Data extracted from a collection
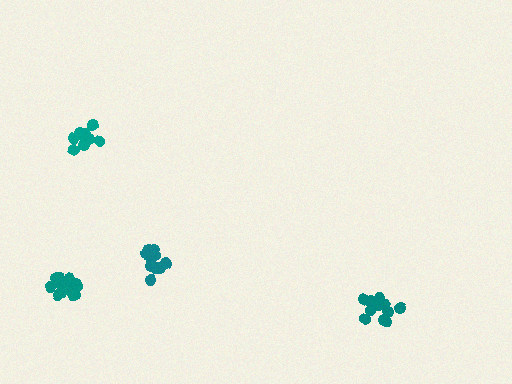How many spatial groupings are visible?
There are 4 spatial groupings.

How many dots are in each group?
Group 1: 11 dots, Group 2: 12 dots, Group 3: 9 dots, Group 4: 15 dots (47 total).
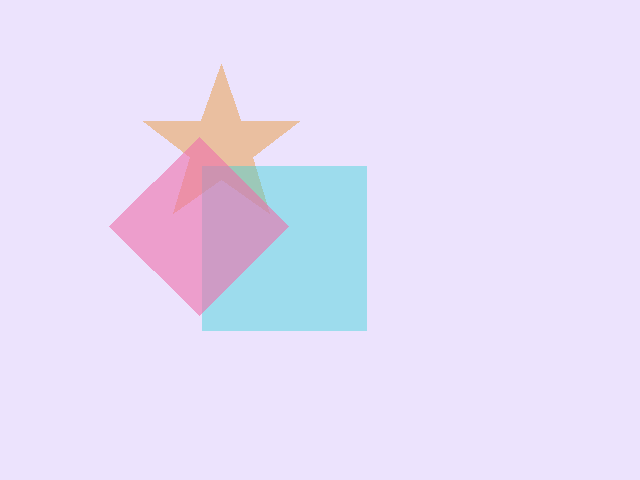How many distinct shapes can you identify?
There are 3 distinct shapes: an orange star, a cyan square, a pink diamond.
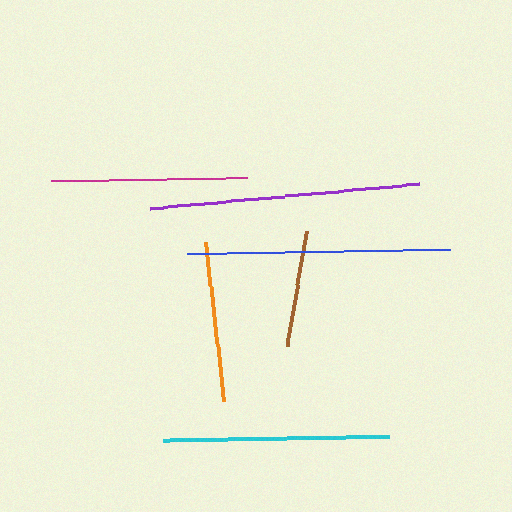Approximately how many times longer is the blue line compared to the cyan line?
The blue line is approximately 1.2 times the length of the cyan line.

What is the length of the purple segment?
The purple segment is approximately 269 pixels long.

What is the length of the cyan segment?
The cyan segment is approximately 226 pixels long.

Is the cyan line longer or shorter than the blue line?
The blue line is longer than the cyan line.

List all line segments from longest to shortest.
From longest to shortest: purple and blue (about equal), cyan, magenta, orange, brown.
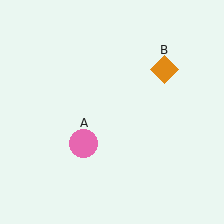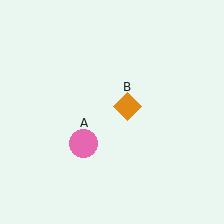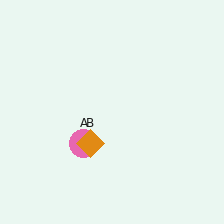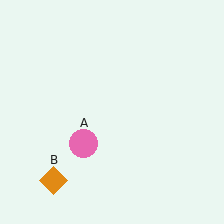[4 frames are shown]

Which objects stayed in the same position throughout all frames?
Pink circle (object A) remained stationary.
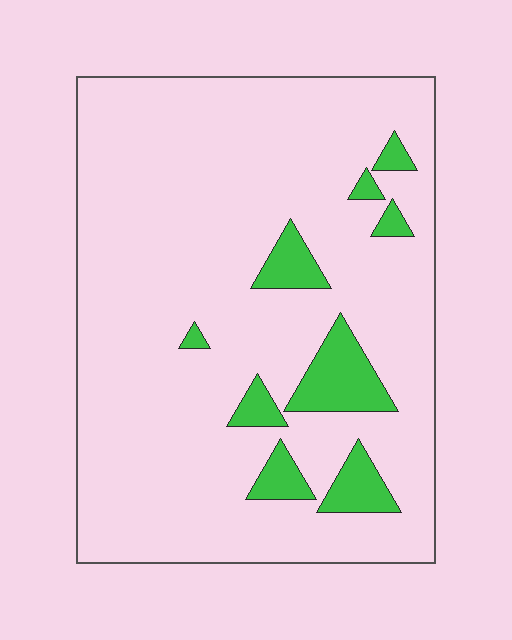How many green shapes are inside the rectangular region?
9.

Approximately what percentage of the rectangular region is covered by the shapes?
Approximately 10%.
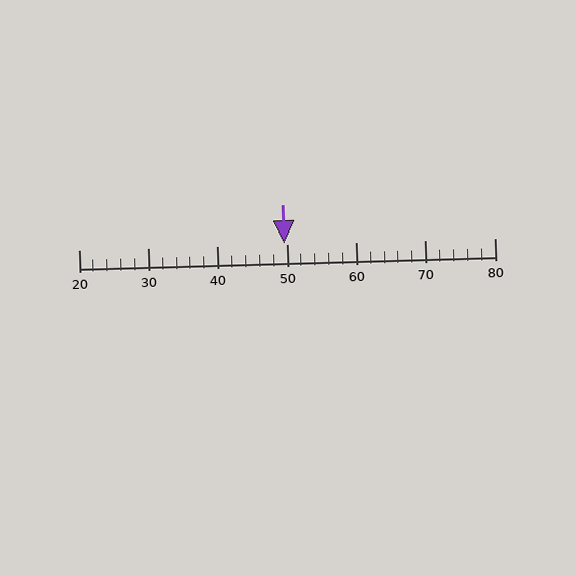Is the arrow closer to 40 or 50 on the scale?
The arrow is closer to 50.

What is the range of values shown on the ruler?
The ruler shows values from 20 to 80.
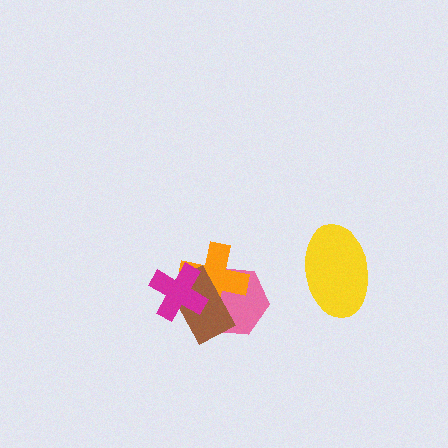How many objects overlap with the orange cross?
3 objects overlap with the orange cross.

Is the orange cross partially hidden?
Yes, it is partially covered by another shape.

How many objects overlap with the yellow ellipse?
0 objects overlap with the yellow ellipse.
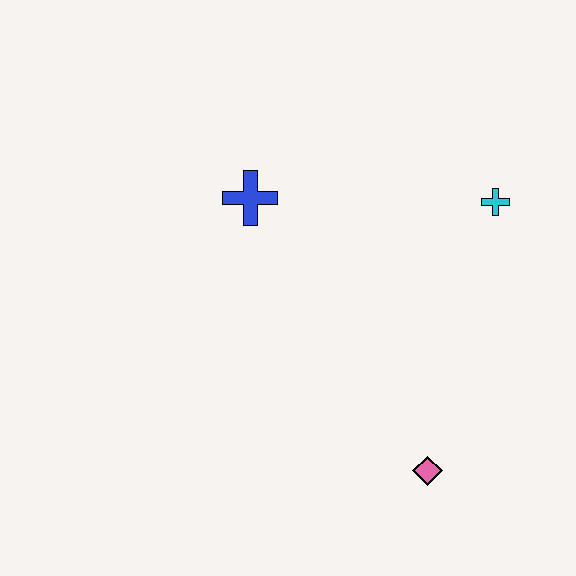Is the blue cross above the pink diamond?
Yes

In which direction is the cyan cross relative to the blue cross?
The cyan cross is to the right of the blue cross.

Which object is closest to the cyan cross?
The blue cross is closest to the cyan cross.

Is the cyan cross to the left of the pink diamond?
No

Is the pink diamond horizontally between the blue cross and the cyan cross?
Yes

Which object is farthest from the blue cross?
The pink diamond is farthest from the blue cross.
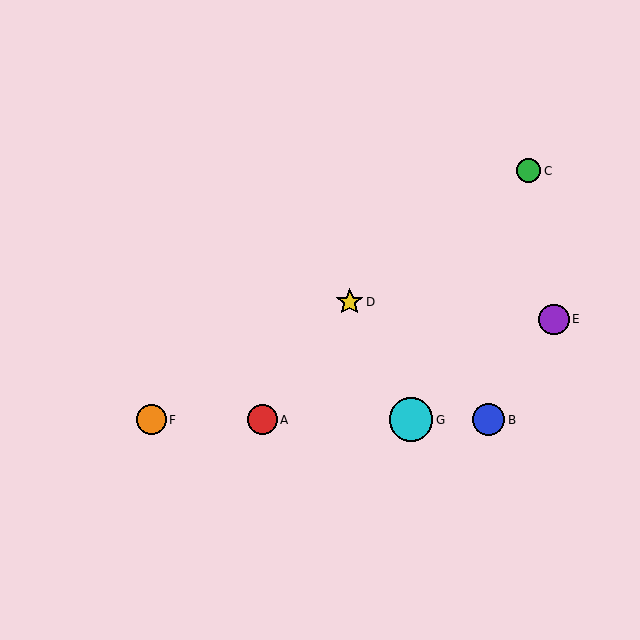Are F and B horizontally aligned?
Yes, both are at y≈420.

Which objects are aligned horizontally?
Objects A, B, F, G are aligned horizontally.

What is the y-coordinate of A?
Object A is at y≈420.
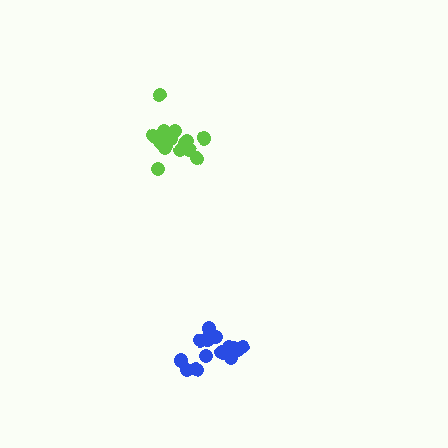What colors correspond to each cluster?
The clusters are colored: blue, lime.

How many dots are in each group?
Group 1: 15 dots, Group 2: 15 dots (30 total).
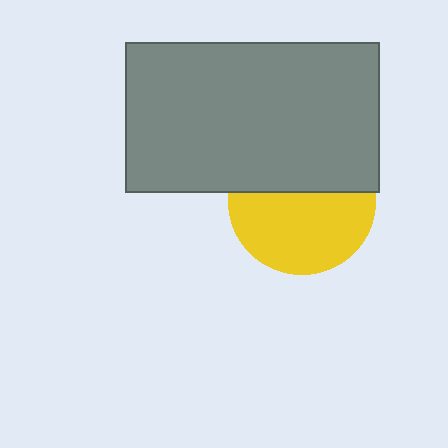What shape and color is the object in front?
The object in front is a gray rectangle.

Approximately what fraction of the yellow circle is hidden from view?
Roughly 43% of the yellow circle is hidden behind the gray rectangle.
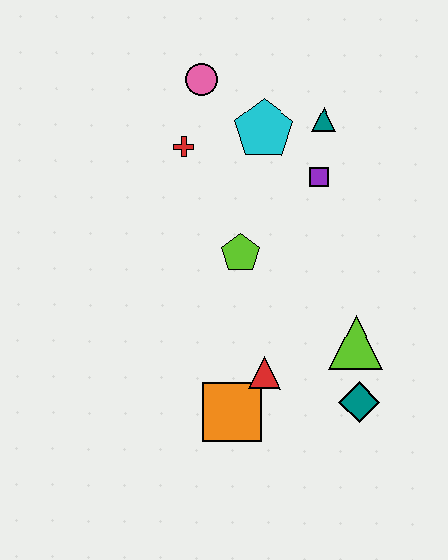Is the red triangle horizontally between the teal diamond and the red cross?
Yes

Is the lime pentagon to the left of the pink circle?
No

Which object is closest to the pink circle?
The red cross is closest to the pink circle.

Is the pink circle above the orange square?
Yes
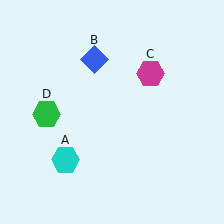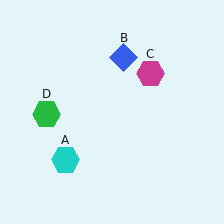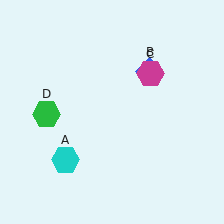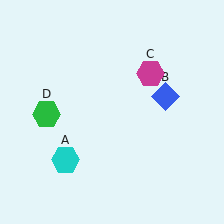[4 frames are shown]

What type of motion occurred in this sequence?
The blue diamond (object B) rotated clockwise around the center of the scene.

> [Problem]:
All of the data above should be quoted exactly, except for the pictures.

> [Written reply]:
How many spatial groupings are visible?
There are 4 spatial groupings.

How many dots are in each group?
Group 1: 11 dots, Group 2: 12 dots, Group 3: 9 dots, Group 4: 15 dots (47 total).
How many distinct shapes can you identify?
There are 3 distinct shapes: an orange star, a cyan square, a pink diamond.
Approximately how many times longer is the blue line compared to the cyan line?
The blue line is approximately 1.2 times the length of the cyan line.

What is the length of the purple segment?
The purple segment is approximately 269 pixels long.

What is the length of the cyan segment?
The cyan segment is approximately 226 pixels long.

Is the cyan line longer or shorter than the blue line?
The blue line is longer than the cyan line.

List all line segments from longest to shortest.
From longest to shortest: purple and blue (about equal), cyan, magenta, orange, brown.
[4 frames are shown]

Which objects stayed in the same position throughout all frames?
Pink circle (object A) remained stationary.
How many green shapes are inside the rectangular region?
9.

Approximately what percentage of the rectangular region is covered by the shapes?
Approximately 10%.
Is the arrow closer to 40 or 50 on the scale?
The arrow is closer to 50.

What is the range of values shown on the ruler?
The ruler shows values from 20 to 80.
How many objects overlap with the orange cross?
3 objects overlap with the orange cross.

Is the orange cross partially hidden?
Yes, it is partially covered by another shape.

How many objects overlap with the yellow ellipse?
0 objects overlap with the yellow ellipse.
Is the blue cross above the pink diamond?
Yes

In which direction is the cyan cross relative to the blue cross?
The cyan cross is to the right of the blue cross.

Which object is closest to the cyan cross?
The blue cross is closest to the cyan cross.

Is the cyan cross to the left of the pink diamond?
No

Is the pink diamond horizontally between the blue cross and the cyan cross?
Yes

Which object is farthest from the blue cross?
The pink diamond is farthest from the blue cross.
Are F and B horizontally aligned?
Yes, both are at y≈420.

Which objects are aligned horizontally?
Objects A, B, F, G are aligned horizontally.

What is the y-coordinate of A?
Object A is at y≈420.
What colors correspond to each cluster?
The clusters are colored: blue, lime.

How many dots are in each group?
Group 1: 15 dots, Group 2: 15 dots (30 total).
What shape and color is the object in front?
The object in front is a gray rectangle.

Approximately what fraction of the yellow circle is hidden from view?
Roughly 43% of the yellow circle is hidden behind the gray rectangle.
Is the red triangle horizontally between the teal diamond and the red cross?
Yes

Is the lime pentagon to the left of the pink circle?
No

Which object is closest to the pink circle?
The red cross is closest to the pink circle.

Is the pink circle above the orange square?
Yes
[4 frames are shown]

What type of motion occurred in this sequence?
The blue diamond (object B) rotated clockwise around the center of the scene.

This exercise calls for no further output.